● Task to complete
Without the pictures, return all of the material exactly as written.

========================

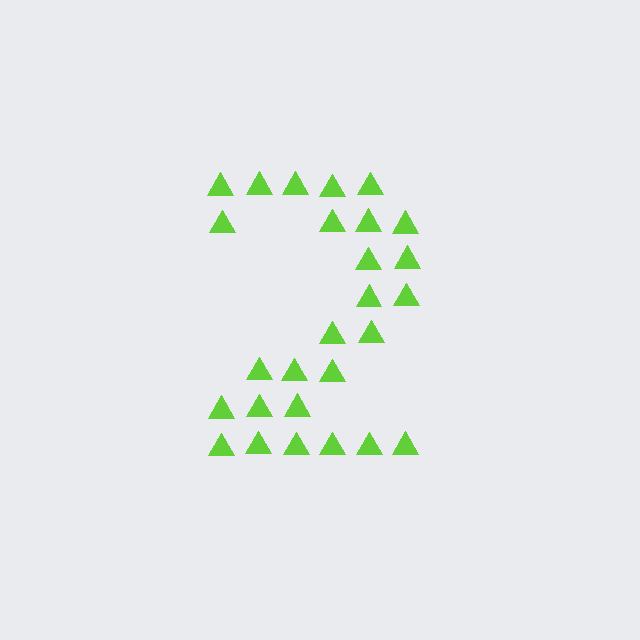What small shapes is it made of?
It is made of small triangles.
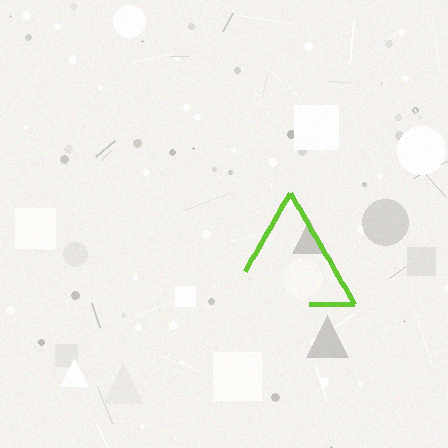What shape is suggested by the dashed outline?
The dashed outline suggests a triangle.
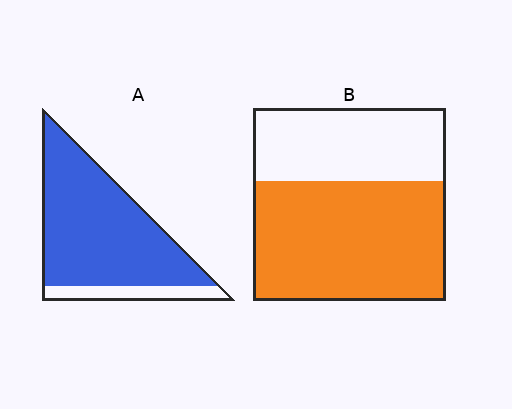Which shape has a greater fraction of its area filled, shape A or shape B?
Shape A.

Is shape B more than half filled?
Yes.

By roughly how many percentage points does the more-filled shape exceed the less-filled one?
By roughly 25 percentage points (A over B).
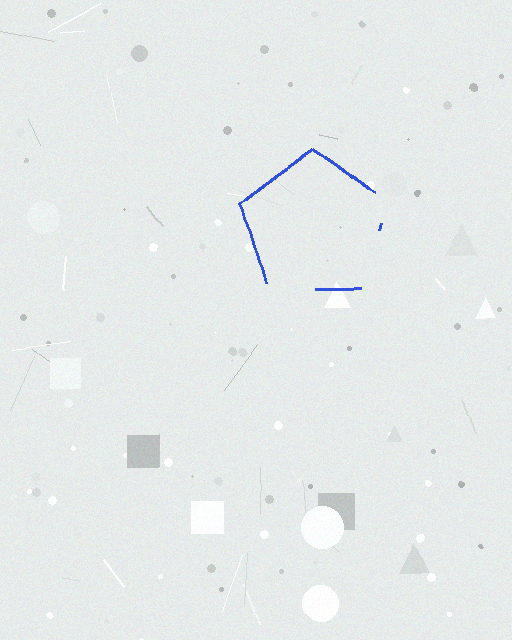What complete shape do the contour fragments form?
The contour fragments form a pentagon.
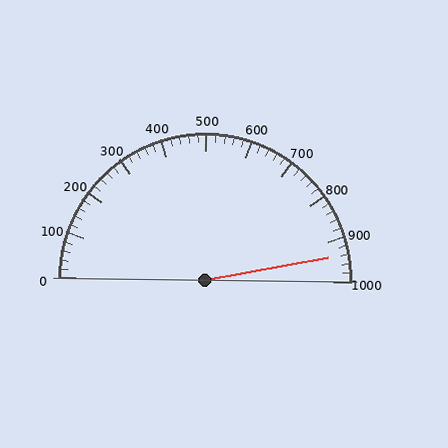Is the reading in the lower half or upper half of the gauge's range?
The reading is in the upper half of the range (0 to 1000).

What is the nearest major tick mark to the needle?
The nearest major tick mark is 900.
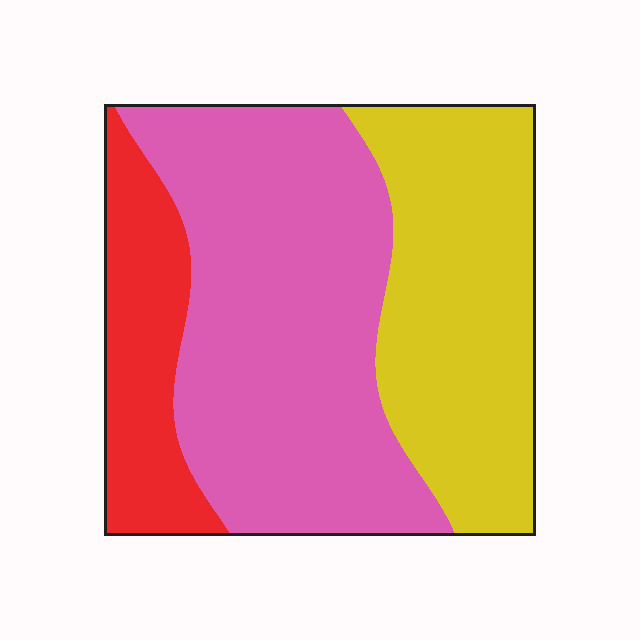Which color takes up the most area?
Pink, at roughly 50%.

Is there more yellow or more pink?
Pink.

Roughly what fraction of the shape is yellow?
Yellow takes up between a quarter and a half of the shape.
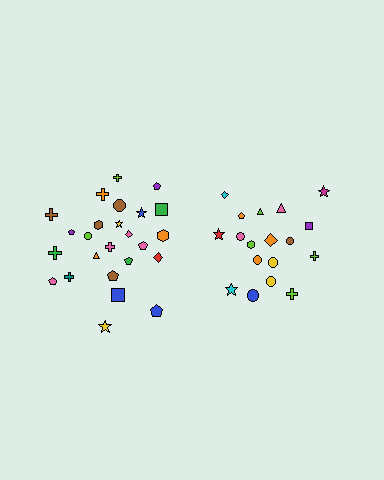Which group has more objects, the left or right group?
The left group.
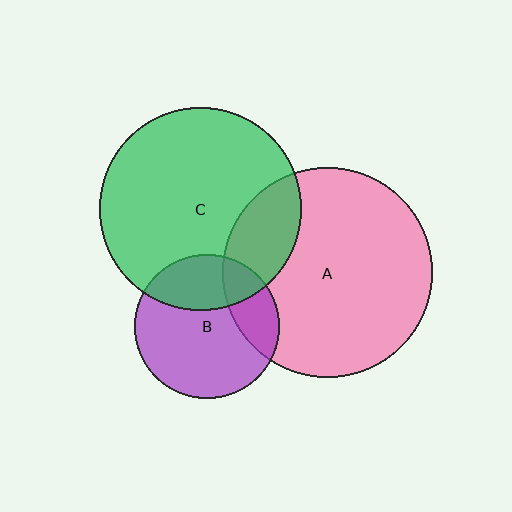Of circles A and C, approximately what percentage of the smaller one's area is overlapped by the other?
Approximately 20%.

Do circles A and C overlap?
Yes.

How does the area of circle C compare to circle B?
Approximately 2.0 times.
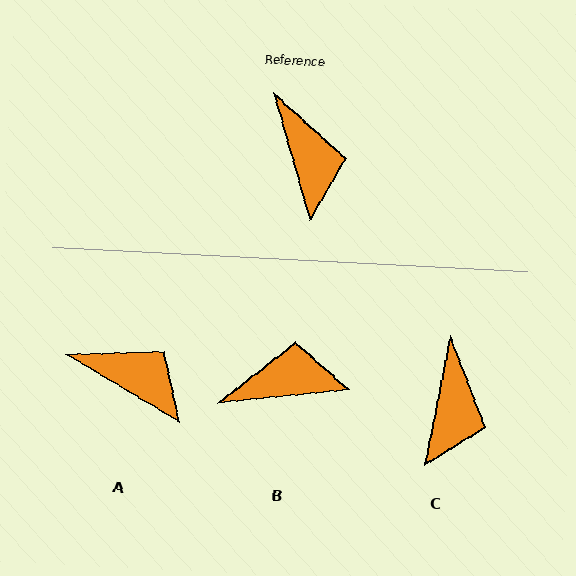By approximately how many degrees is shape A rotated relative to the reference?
Approximately 43 degrees counter-clockwise.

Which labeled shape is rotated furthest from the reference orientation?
B, about 80 degrees away.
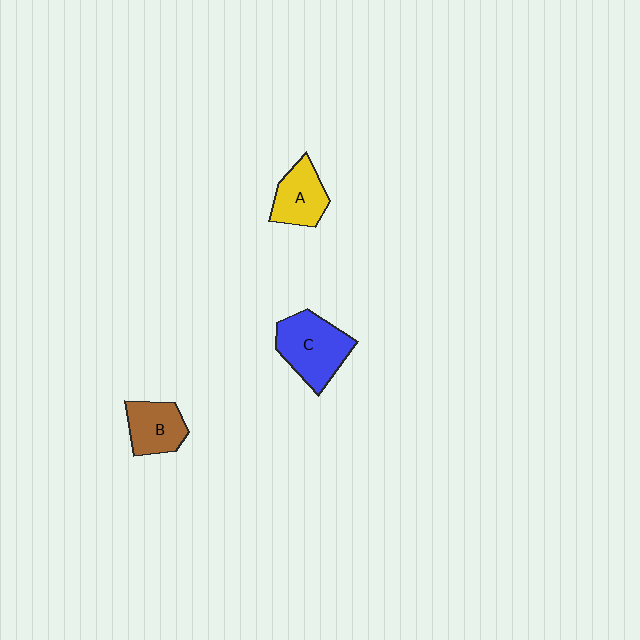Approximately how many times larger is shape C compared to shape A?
Approximately 1.4 times.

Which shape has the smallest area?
Shape B (brown).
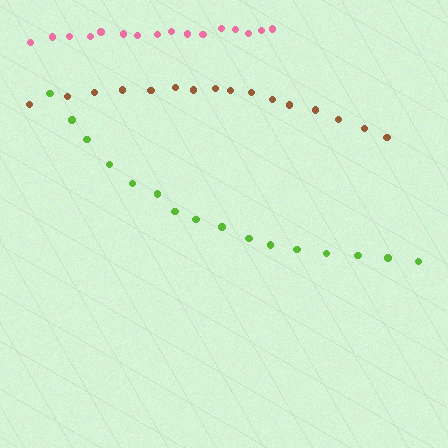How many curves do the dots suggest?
There are 3 distinct paths.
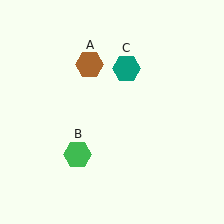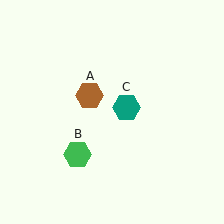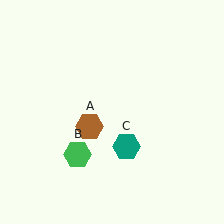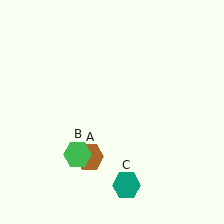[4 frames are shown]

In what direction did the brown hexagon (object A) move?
The brown hexagon (object A) moved down.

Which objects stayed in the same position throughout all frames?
Green hexagon (object B) remained stationary.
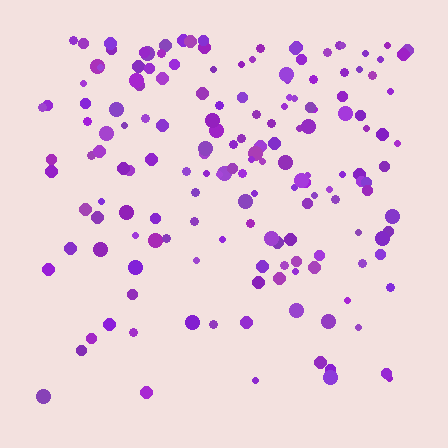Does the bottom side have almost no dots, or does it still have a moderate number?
Still a moderate number, just noticeably fewer than the top.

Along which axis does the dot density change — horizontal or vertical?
Vertical.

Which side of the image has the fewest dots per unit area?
The bottom.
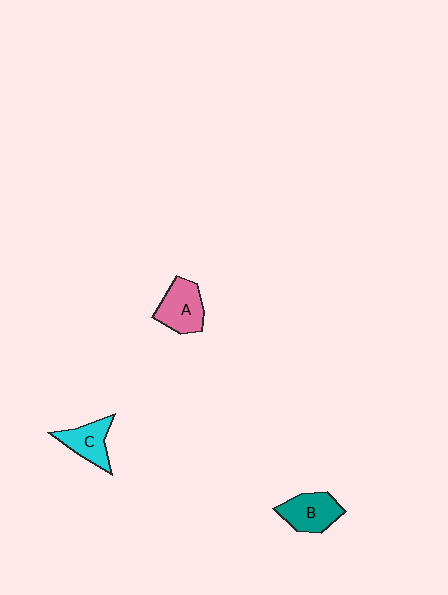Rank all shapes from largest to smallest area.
From largest to smallest: A (pink), B (teal), C (cyan).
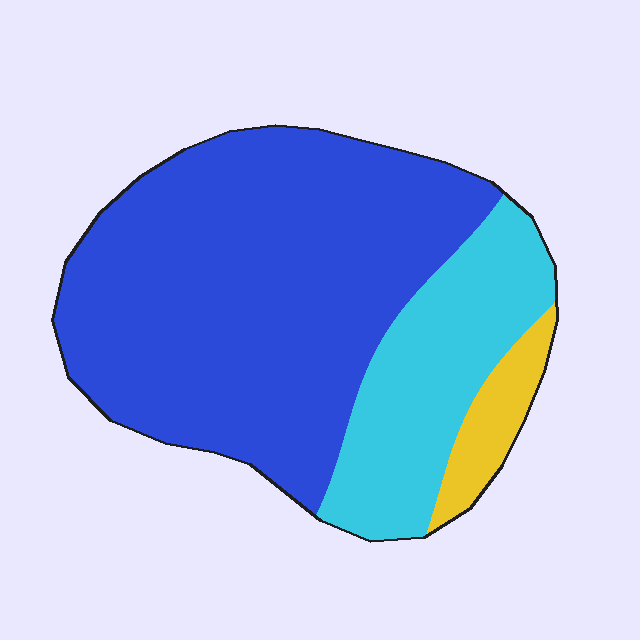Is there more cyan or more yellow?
Cyan.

========================

● Result of this exercise
What small shapes is it made of?
It is made of small triangles.
What shape is suggested by the dashed outline?
The dashed outline suggests a triangle.
Which shape has a greater fraction of its area filled, shape A or shape B?
Shape A.

Is shape B more than half filled?
Yes.

By roughly how many percentage points does the more-filled shape exceed the less-filled one?
By roughly 25 percentage points (A over B).
What complete shape do the contour fragments form?
The contour fragments form a pentagon.
Is the reading in the lower half or upper half of the gauge's range?
The reading is in the upper half of the range (0 to 1000).

What is the nearest major tick mark to the needle?
The nearest major tick mark is 900.
Which color takes up the most area?
Pink, at roughly 50%.

Is there more yellow or more pink?
Pink.

Roughly what fraction of the shape is yellow?
Yellow takes up between a quarter and a half of the shape.
Which group has more objects, the left or right group?
The left group.
Of circles A and C, approximately what percentage of the smaller one's area is overlapped by the other?
Approximately 20%.

Do circles A and C overlap?
Yes.

How does the area of circle C compare to circle B?
Approximately 2.0 times.
By approximately how many degrees is shape A rotated relative to the reference?
Approximately 43 degrees counter-clockwise.

Which labeled shape is rotated furthest from the reference orientation?
B, about 80 degrees away.
Approximately how many times larger is shape C compared to shape A?
Approximately 1.4 times.

Which shape has the smallest area?
Shape B (brown).
How many curves do the dots suggest?
There are 3 distinct paths.
[4 frames are shown]

In what direction did the brown hexagon (object A) move?
The brown hexagon (object A) moved down.

Which objects stayed in the same position throughout all frames?
Green hexagon (object B) remained stationary.
Does the bottom side have almost no dots, or does it still have a moderate number?
Still a moderate number, just noticeably fewer than the top.

Along which axis does the dot density change — horizontal or vertical?
Vertical.

Which side of the image has the fewest dots per unit area?
The bottom.
Rank all shapes from largest to smallest area.
From largest to smallest: A (pink), B (teal), C (cyan).
Is there more cyan or more yellow?
Cyan.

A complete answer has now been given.